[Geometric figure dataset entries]

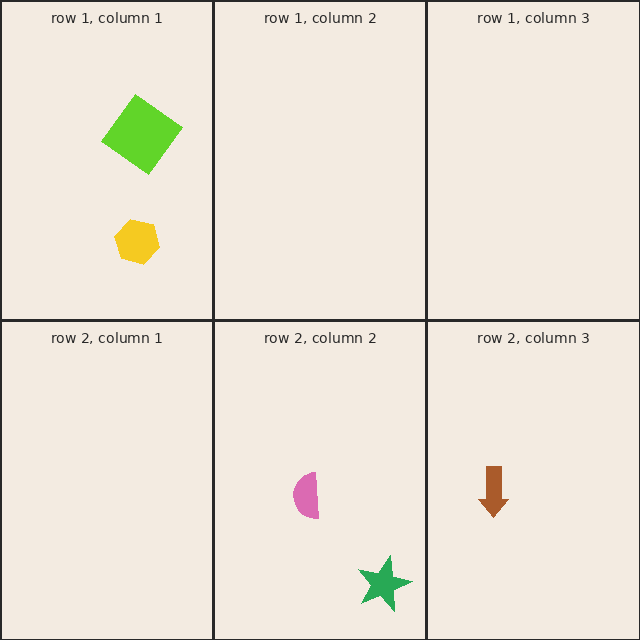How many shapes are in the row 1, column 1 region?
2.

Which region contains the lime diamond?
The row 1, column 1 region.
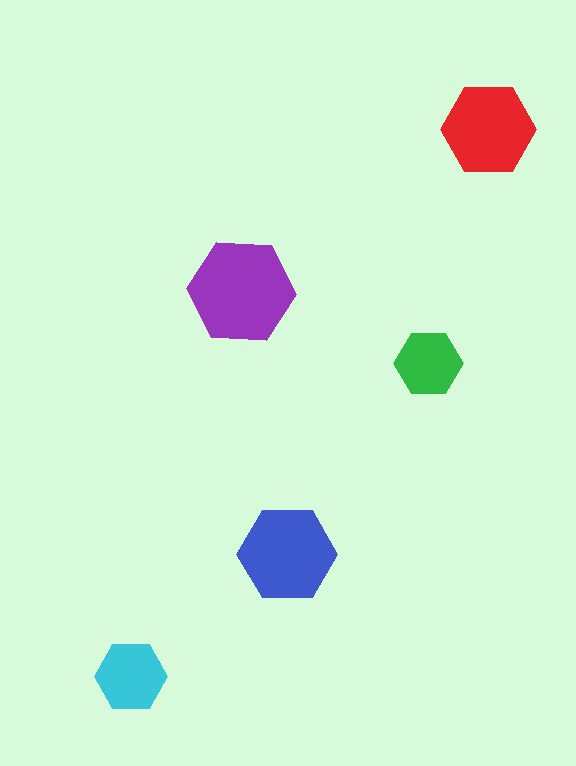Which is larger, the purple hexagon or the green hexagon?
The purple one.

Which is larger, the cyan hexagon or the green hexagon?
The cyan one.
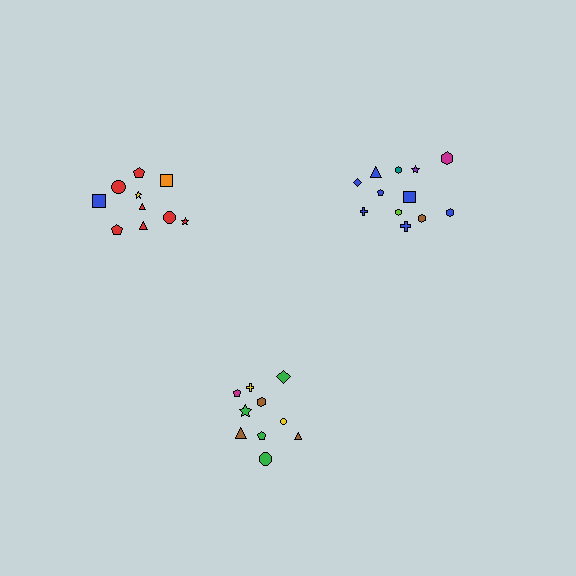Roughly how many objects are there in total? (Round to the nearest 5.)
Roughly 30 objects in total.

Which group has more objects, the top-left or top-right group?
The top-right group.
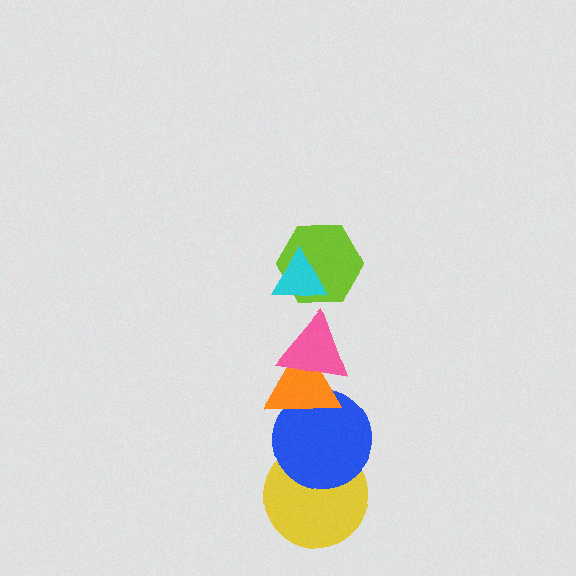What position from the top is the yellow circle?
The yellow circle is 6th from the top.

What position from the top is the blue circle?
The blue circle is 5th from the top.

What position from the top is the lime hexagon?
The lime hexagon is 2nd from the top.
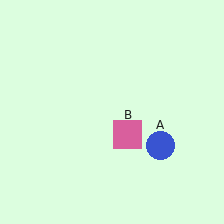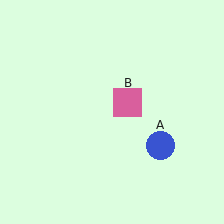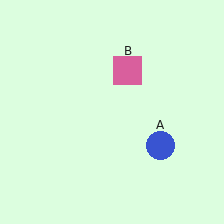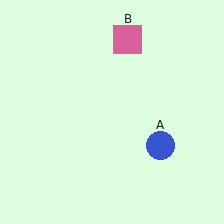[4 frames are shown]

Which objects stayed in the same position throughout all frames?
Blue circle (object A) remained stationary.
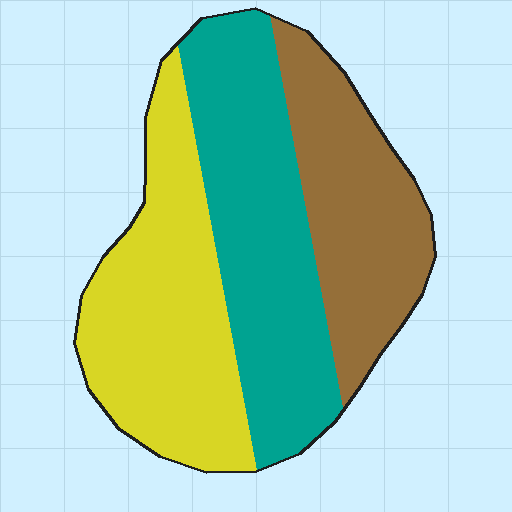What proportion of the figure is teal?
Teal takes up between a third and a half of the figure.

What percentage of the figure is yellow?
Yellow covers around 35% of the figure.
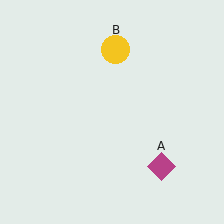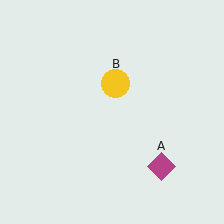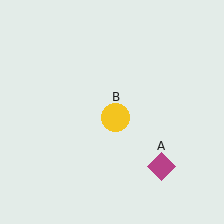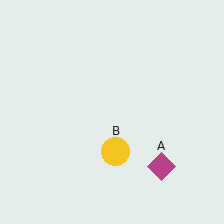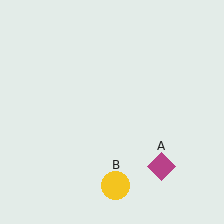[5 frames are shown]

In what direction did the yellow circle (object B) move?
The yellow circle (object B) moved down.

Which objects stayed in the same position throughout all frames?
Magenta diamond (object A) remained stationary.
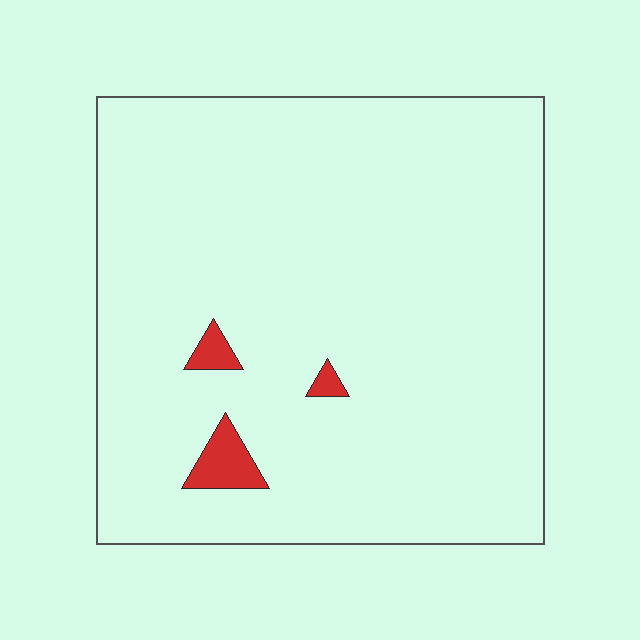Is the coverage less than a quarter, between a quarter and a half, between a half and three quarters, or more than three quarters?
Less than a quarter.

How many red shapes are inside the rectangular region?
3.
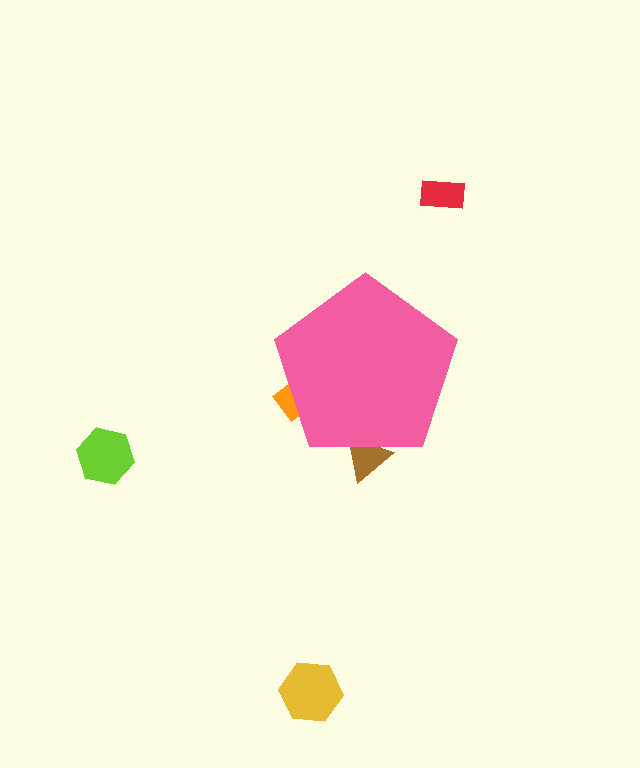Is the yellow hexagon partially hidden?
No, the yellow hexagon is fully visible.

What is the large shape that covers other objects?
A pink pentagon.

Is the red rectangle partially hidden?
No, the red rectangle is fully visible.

> [Task requirements] Copy out all of the data word for word. Do not carry over any picture.

> [Response]
How many shapes are in the row 1, column 1 region?
2.

Which region contains the lime diamond?
The row 1, column 1 region.
Which is larger, the purple hexagon or the green hexagon?
The purple one.

Which is larger, the cyan hexagon or the green hexagon?
The cyan one.
Roughly how many objects are there in total? (Round to the nearest 5.)
Roughly 30 objects in total.

Which group has more objects, the top-left or top-right group?
The top-right group.
What position from the top is the yellow circle?
The yellow circle is 6th from the top.

What position from the top is the blue circle?
The blue circle is 5th from the top.

What position from the top is the lime hexagon?
The lime hexagon is 2nd from the top.
[4 frames are shown]

Which objects stayed in the same position throughout all frames?
Blue circle (object A) remained stationary.
What proportion of the figure is teal?
Teal takes up between a third and a half of the figure.

What percentage of the figure is yellow?
Yellow covers around 35% of the figure.
[5 frames are shown]

In what direction did the yellow circle (object B) move?
The yellow circle (object B) moved down.

Which objects stayed in the same position throughout all frames?
Magenta diamond (object A) remained stationary.
Is the coverage less than a quarter, between a quarter and a half, between a half and three quarters, or more than three quarters?
Less than a quarter.

How many red shapes are inside the rectangular region?
3.
Is the yellow hexagon partially hidden?
No, the yellow hexagon is fully visible.

What is the large shape that covers other objects?
A pink pentagon.

Is the red rectangle partially hidden?
No, the red rectangle is fully visible.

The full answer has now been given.